Aim of the task:
Print exactly what lies from the line with "Are the texture" down to the line with "Is the textured", counting both of those lines, but not the pictures.

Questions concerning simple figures
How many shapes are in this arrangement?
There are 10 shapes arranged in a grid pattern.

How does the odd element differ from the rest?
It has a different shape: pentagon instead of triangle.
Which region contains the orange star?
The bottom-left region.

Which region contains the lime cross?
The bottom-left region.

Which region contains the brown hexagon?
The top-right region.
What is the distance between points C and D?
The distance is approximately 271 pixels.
...
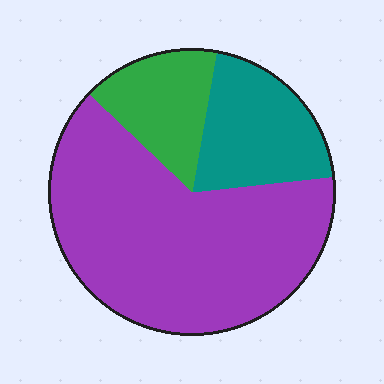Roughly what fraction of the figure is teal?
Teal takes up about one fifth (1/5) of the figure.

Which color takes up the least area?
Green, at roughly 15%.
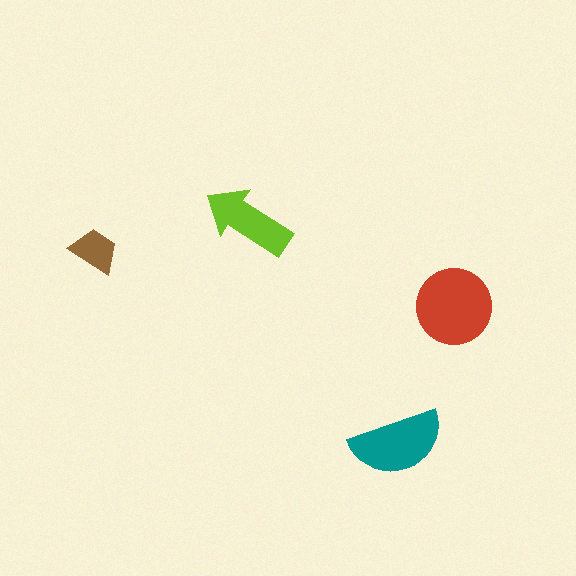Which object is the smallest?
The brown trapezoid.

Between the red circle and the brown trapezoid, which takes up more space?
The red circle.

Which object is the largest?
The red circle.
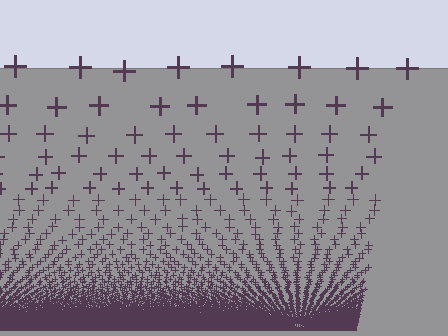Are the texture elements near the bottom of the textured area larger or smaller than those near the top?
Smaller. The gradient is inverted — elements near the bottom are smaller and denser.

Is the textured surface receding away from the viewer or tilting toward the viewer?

Full response:
Are the texture elements near the bottom of the textured area larger or smaller than those near the top?
Smaller. The gradient is inverted — elements near the bottom are smaller and denser.

Is the textured surface receding away from the viewer or tilting toward the viewer?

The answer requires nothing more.